>> Begin Material provided

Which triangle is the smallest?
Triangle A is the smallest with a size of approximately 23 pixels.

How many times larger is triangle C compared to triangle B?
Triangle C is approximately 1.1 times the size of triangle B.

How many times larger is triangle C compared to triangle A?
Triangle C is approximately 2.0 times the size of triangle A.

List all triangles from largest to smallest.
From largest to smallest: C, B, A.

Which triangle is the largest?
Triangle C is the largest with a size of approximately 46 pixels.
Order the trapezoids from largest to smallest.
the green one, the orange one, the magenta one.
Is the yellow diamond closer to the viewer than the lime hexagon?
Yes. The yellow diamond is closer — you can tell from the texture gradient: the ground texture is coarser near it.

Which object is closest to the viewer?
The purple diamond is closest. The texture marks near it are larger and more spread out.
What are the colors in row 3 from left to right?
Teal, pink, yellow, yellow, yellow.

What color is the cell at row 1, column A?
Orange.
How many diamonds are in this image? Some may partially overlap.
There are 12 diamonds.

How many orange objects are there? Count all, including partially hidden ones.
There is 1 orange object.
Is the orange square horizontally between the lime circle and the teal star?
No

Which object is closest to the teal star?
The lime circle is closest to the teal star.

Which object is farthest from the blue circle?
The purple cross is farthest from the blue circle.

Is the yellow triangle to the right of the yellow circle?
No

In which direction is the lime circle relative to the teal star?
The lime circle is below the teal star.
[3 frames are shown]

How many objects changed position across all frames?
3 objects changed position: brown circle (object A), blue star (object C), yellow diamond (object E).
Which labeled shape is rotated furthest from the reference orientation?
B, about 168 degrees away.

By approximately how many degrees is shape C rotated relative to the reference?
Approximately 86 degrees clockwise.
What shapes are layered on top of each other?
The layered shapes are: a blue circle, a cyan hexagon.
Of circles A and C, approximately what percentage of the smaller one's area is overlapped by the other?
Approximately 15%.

>> End Material provided
>> Begin Material provided

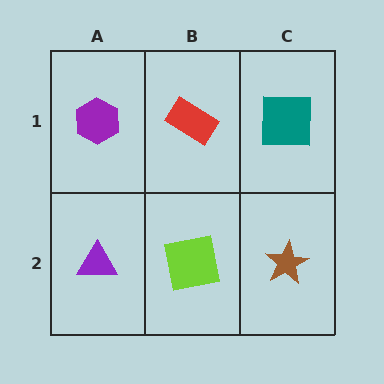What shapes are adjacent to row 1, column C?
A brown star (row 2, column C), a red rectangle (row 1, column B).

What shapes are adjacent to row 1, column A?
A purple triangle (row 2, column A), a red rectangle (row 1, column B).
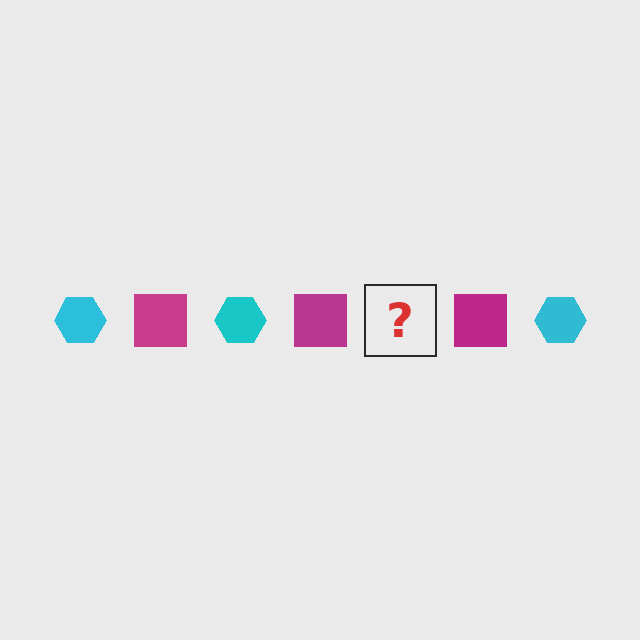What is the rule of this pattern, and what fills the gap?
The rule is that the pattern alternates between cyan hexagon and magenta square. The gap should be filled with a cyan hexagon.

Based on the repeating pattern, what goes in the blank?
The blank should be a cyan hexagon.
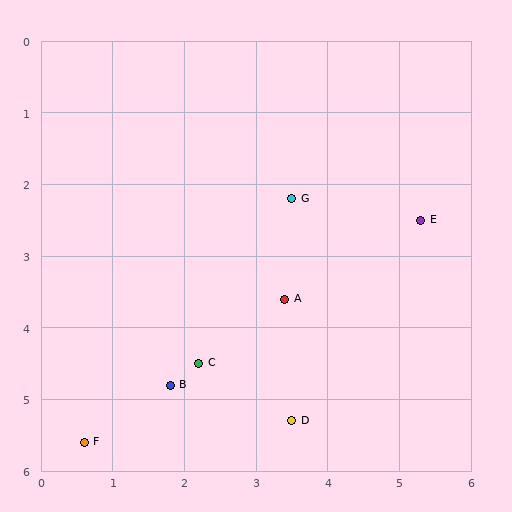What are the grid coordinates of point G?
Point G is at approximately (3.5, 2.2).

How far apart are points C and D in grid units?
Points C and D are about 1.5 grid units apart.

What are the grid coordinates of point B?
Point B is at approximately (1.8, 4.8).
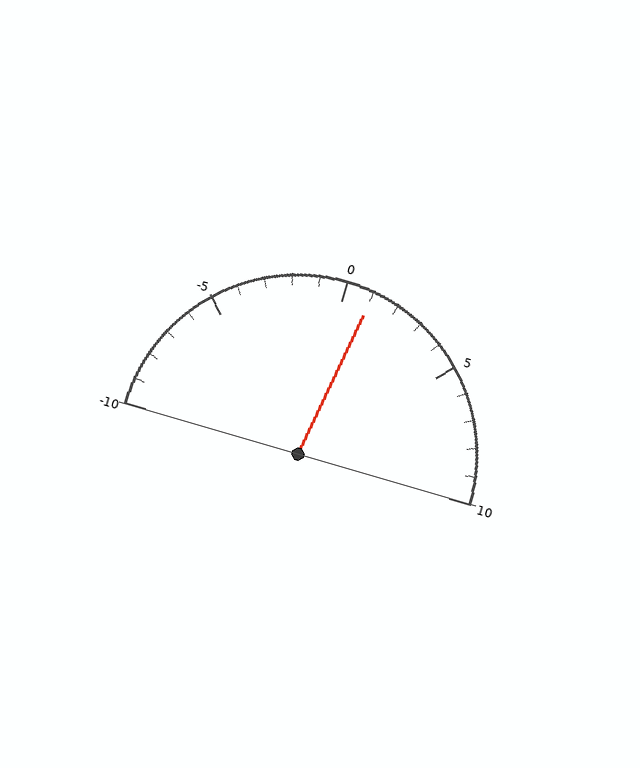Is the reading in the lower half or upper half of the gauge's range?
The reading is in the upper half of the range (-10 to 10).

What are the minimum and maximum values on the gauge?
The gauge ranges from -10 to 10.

>> End Material provided
>> Begin Material provided

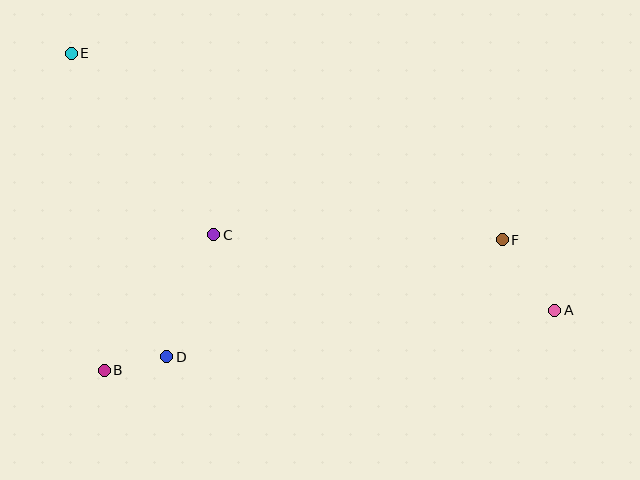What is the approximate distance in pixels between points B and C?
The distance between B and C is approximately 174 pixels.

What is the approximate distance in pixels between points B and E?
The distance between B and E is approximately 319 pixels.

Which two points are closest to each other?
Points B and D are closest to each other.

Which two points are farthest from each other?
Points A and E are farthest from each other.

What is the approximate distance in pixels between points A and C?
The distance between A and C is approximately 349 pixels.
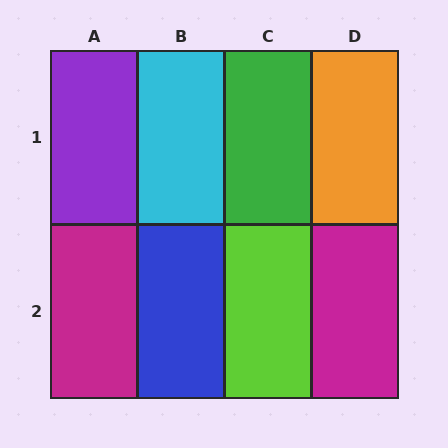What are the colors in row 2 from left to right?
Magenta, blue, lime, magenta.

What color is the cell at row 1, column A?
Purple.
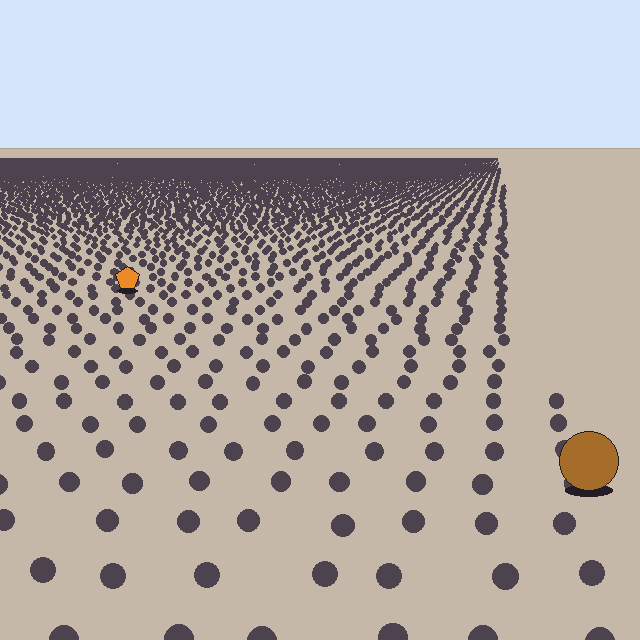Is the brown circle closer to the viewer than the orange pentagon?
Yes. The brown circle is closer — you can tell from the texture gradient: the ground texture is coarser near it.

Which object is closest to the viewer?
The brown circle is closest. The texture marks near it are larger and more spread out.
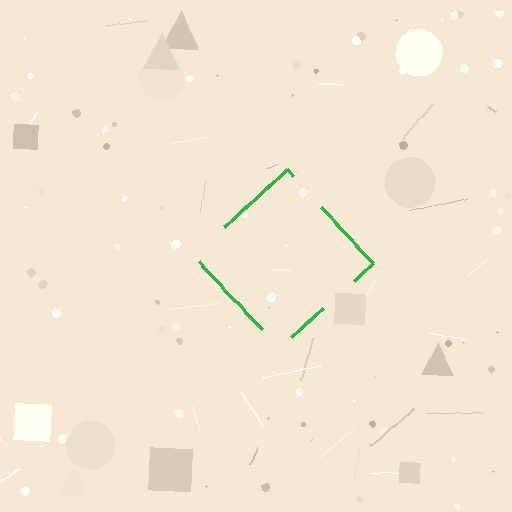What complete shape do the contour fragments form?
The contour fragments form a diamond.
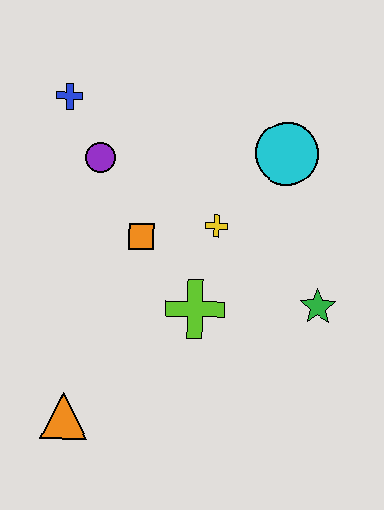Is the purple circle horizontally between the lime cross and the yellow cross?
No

>> End Material provided

◆ Work to complete: Each line from the one holding "Which object is farthest" to the one holding "[3 frames are shown]", those two included, is to be transcribed exactly, and no other line.

◆ Exercise output:
Which object is farthest from the blue circle?
The purple cross is farthest from the blue circle.

Is the yellow triangle to the right of the yellow circle?
No

In which direction is the lime circle relative to the teal star?
The lime circle is below the teal star.
[3 frames are shown]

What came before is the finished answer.